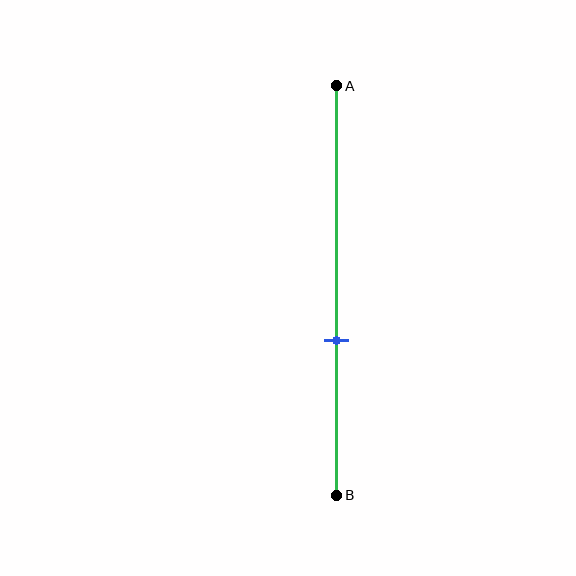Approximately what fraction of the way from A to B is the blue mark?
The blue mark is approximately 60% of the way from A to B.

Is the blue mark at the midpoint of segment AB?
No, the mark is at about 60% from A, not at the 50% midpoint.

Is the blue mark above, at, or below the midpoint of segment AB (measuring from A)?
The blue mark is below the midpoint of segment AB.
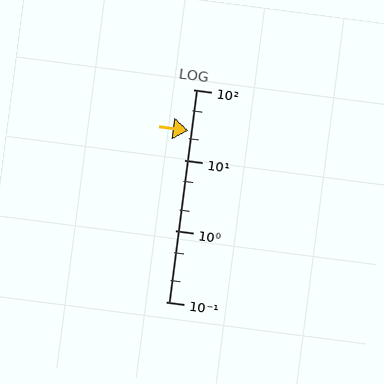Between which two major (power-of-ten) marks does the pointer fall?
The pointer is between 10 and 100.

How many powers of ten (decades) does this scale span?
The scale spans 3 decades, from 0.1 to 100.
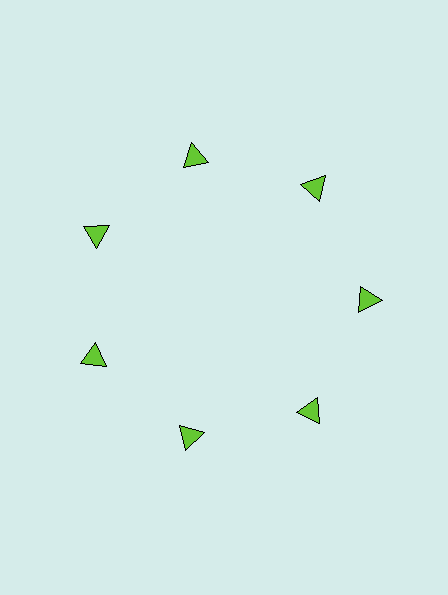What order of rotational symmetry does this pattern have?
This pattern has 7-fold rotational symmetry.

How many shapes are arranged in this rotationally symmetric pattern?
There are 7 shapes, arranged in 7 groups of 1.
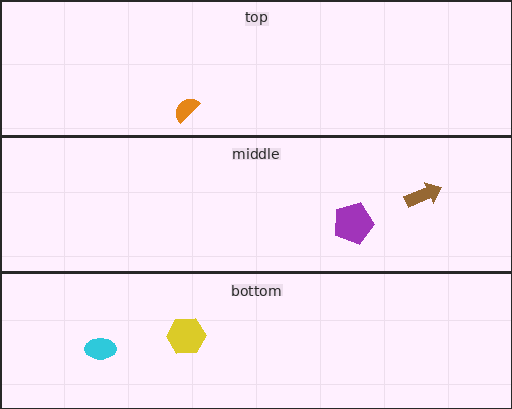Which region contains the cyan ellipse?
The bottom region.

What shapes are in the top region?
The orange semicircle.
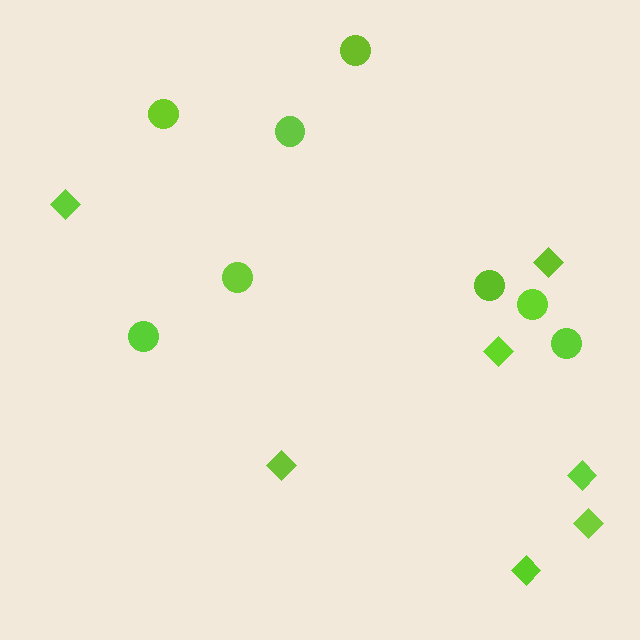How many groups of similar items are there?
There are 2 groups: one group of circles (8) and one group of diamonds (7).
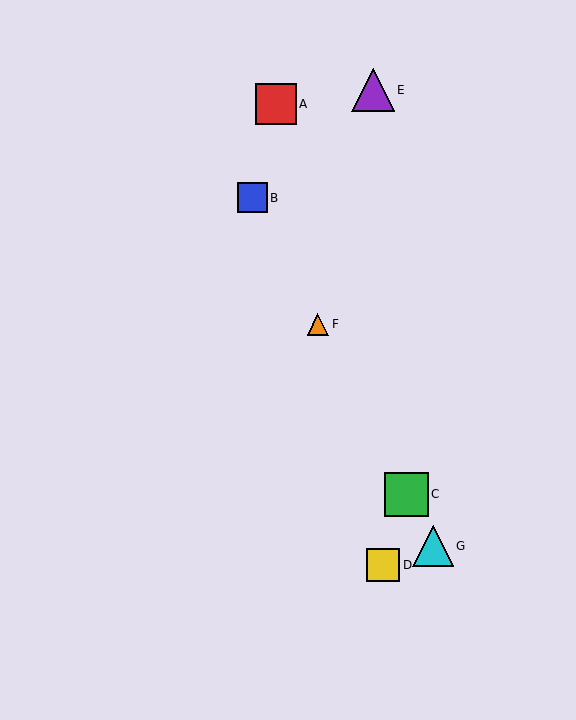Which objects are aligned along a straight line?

> **INSTRUCTION**
Starting at the line that contains "How many shapes", please write out every line to the end of the entries, inclusive, copied exactly and with pictures omitted.

> **ANSWER**
How many shapes are arranged in this rotationally symmetric pattern?
There are 7 shapes, arranged in 7 groups of 1.
Which region contains the cyan ellipse?
The bottom region.

What shapes are in the top region?
The orange semicircle.
How many groups of similar items are there?
There are 2 groups: one group of circles (8) and one group of diamonds (7).
Which objects are aligned along a straight line?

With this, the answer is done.